> Exercise objective: Reproduce all of the material word for word.

==========

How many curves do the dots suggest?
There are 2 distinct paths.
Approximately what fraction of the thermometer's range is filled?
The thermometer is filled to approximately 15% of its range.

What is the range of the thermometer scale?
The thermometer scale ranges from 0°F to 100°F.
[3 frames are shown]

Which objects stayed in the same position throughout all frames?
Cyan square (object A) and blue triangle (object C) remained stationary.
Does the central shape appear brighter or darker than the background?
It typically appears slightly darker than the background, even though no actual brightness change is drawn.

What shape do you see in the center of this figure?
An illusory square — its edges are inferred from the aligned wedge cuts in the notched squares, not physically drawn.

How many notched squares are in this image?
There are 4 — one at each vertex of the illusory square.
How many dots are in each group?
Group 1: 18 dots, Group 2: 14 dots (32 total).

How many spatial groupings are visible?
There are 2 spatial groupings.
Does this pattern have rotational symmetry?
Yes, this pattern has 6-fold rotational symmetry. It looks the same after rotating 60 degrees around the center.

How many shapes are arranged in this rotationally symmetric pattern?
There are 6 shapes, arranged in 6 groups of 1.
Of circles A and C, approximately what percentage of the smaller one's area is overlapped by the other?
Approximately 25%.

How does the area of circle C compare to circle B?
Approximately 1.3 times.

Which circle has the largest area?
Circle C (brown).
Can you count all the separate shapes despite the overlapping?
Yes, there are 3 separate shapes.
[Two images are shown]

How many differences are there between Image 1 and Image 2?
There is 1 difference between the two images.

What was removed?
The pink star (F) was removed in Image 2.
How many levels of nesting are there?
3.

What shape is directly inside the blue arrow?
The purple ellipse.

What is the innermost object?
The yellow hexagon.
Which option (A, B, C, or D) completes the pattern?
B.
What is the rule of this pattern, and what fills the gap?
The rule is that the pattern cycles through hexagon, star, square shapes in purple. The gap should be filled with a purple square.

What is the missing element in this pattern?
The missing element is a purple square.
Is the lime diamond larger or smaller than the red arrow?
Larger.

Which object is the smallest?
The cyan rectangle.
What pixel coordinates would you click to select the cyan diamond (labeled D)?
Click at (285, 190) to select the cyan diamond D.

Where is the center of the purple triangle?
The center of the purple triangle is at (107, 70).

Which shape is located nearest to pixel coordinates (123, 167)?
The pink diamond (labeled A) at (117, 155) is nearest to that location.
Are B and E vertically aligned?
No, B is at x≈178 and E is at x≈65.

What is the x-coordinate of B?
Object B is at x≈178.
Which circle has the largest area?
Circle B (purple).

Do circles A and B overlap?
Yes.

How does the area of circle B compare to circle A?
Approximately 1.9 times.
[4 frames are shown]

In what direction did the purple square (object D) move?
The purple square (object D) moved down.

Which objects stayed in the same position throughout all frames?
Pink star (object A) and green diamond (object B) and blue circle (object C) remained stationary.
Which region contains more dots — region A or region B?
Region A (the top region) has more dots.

==========

> Reply:
How many curves do the dots suggest?
There are 2 distinct paths.
Approximately what fraction of the thermometer's range is filled?
The thermometer is filled to approximately 15% of its range.

What is the range of the thermometer scale?
The thermometer scale ranges from 0°F to 100°F.
[3 frames are shown]

Which objects stayed in the same position throughout all frames?
Cyan square (object A) and blue triangle (object C) remained stationary.
Does the central shape appear brighter or darker than the background?
It typically appears slightly darker than the background, even though no actual brightness change is drawn.

What shape do you see in the center of this figure?
An illusory square — its edges are inferred from the aligned wedge cuts in the notched squares, not physically drawn.

How many notched squares are in this image?
There are 4 — one at each vertex of the illusory square.
How many dots are in each group?
Group 1: 18 dots, Group 2: 14 dots (32 total).

How many spatial groupings are visible?
There are 2 spatial groupings.
Does this pattern have rotational symmetry?
Yes, this pattern has 6-fold rotational symmetry. It looks the same after rotating 60 degrees around the center.

How many shapes are arranged in this rotationally symmetric pattern?
There are 6 shapes, arranged in 6 groups of 1.
Of circles A and C, approximately what percentage of the smaller one's area is overlapped by the other?
Approximately 25%.

How does the area of circle C compare to circle B?
Approximately 1.3 times.

Which circle has the largest area?
Circle C (brown).
Can you count all the separate shapes despite the overlapping?
Yes, there are 3 separate shapes.
[Two images are shown]

How many differences are there between Image 1 and Image 2?
There is 1 difference between the two images.

What was removed?
The pink star (F) was removed in Image 2.
How many levels of nesting are there?
3.

What shape is directly inside the blue arrow?
The purple ellipse.

What is the innermost object?
The yellow hexagon.
Which option (A, B, C, or D) completes the pattern?
B.
What is the rule of this pattern, and what fills the gap?
The rule is that the pattern cycles through hexagon, star, square shapes in purple. The gap should be filled with a purple square.

What is the missing element in this pattern?
The missing element is a purple square.
Is the lime diamond larger or smaller than the red arrow?
Larger.

Which object is the smallest?
The cyan rectangle.
What pixel coordinates would you click to select the cyan diamond (labeled D)?
Click at (285, 190) to select the cyan diamond D.

Where is the center of the purple triangle?
The center of the purple triangle is at (107, 70).

Which shape is located nearest to pixel coordinates (123, 167)?
The pink diamond (labeled A) at (117, 155) is nearest to that location.
Are B and E vertically aligned?
No, B is at x≈178 and E is at x≈65.

What is the x-coordinate of B?
Object B is at x≈178.
Which circle has the largest area?
Circle B (purple).

Do circles A and B overlap?
Yes.

How does the area of circle B compare to circle A?
Approximately 1.9 times.
[4 frames are shown]

In what direction did the purple square (object D) move?
The purple square (object D) moved down.

Which objects stayed in the same position throughout all frames?
Pink star (object A) and green diamond (object B) and blue circle (object C) remained stationary.
Which region contains more dots — region A or region B?
Region A (the top region) has more dots.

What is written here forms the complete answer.